> [Goal]: From the line with "Does the central" to the line with "What value does", both included, repeat each line exactly and leave out the pictures.

> [Supplied data]:
▶

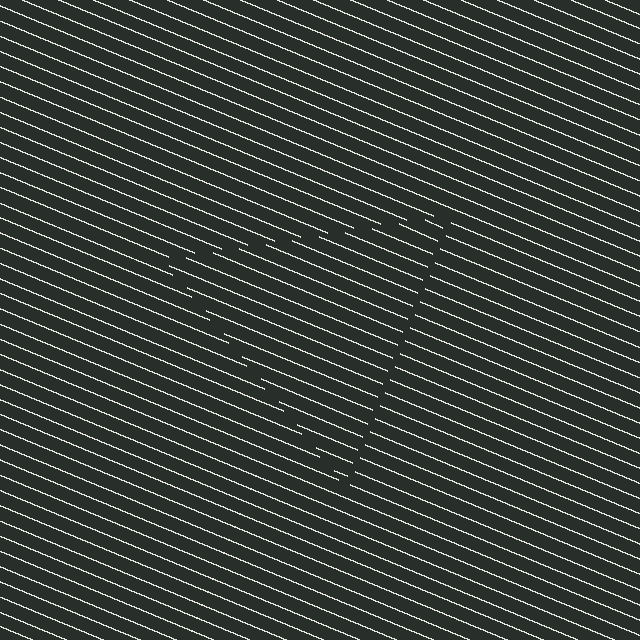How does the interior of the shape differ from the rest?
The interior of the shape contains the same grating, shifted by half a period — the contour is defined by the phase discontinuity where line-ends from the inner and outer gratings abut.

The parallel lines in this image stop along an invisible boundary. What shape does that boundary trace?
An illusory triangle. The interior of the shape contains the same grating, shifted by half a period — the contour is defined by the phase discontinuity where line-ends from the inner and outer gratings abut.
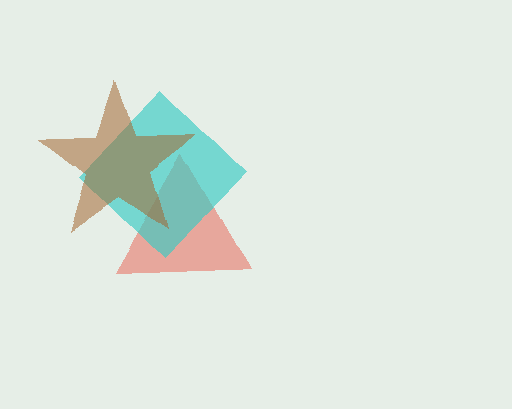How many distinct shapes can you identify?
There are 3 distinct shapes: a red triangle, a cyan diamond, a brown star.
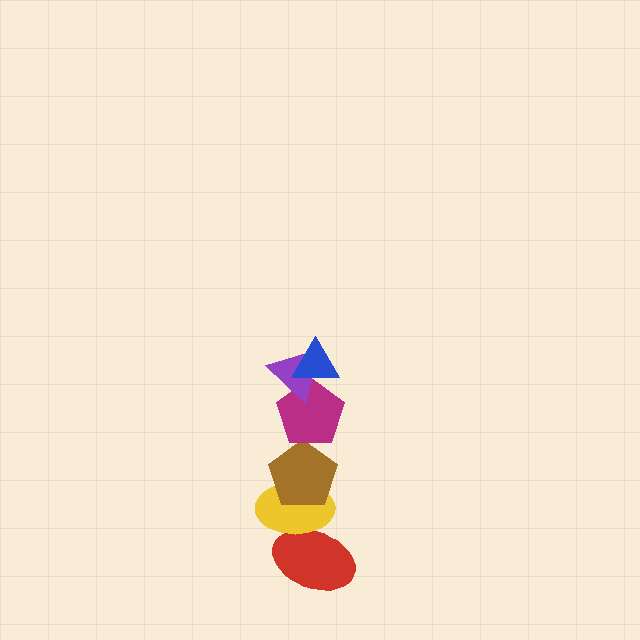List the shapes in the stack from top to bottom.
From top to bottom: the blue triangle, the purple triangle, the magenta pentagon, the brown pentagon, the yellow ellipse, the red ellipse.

◀
▶

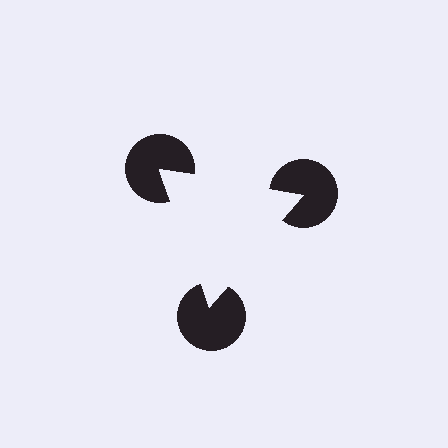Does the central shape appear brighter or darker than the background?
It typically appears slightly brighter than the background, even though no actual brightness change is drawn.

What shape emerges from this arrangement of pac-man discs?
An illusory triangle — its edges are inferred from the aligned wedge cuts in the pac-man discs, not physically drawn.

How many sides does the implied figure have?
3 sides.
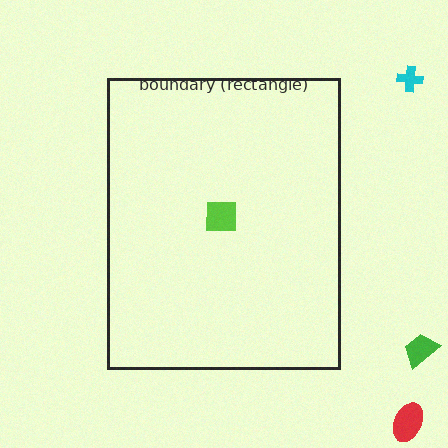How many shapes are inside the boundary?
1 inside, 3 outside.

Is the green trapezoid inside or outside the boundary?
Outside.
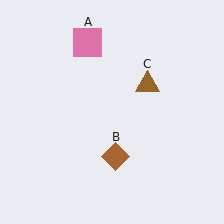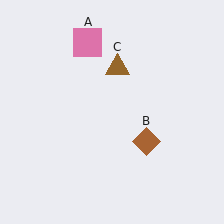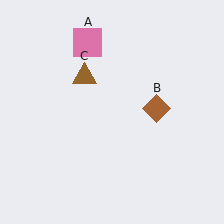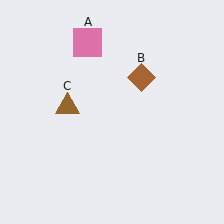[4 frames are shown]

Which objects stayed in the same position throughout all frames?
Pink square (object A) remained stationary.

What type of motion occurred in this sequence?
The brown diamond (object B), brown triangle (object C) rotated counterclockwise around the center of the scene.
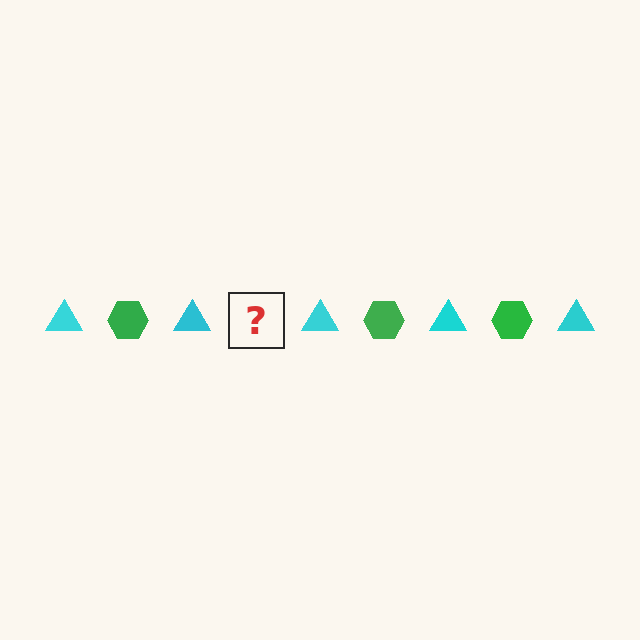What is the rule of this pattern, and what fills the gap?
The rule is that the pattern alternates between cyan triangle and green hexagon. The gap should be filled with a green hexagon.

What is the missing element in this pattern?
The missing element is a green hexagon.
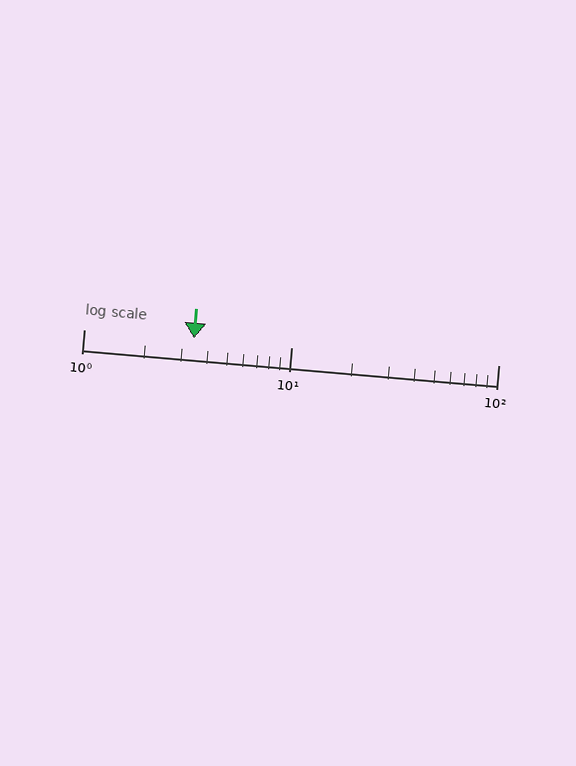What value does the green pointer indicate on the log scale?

◀

> [Solution]:
Does the central shape appear brighter or darker than the background?
It typically appears slightly brighter than the background, even though no actual brightness change is drawn.

What shape emerges from this arrangement of pac-man discs?
An illusory triangle — its edges are inferred from the aligned wedge cuts in the pac-man discs, not physically drawn.

How many sides does the implied figure have?
3 sides.
How many shapes are inside the boundary?
1 inside, 3 outside.

Is the green trapezoid inside or outside the boundary?
Outside.
[4 frames are shown]

Which objects stayed in the same position throughout all frames?
Pink square (object A) remained stationary.

What type of motion occurred in this sequence?
The brown diamond (object B), brown triangle (object C) rotated counterclockwise around the center of the scene.
What is the rule of this pattern, and what fills the gap?
The rule is that the pattern alternates between cyan triangle and green hexagon. The gap should be filled with a green hexagon.

What is the missing element in this pattern?
The missing element is a green hexagon.
What value does the green pointer indicate on the log scale?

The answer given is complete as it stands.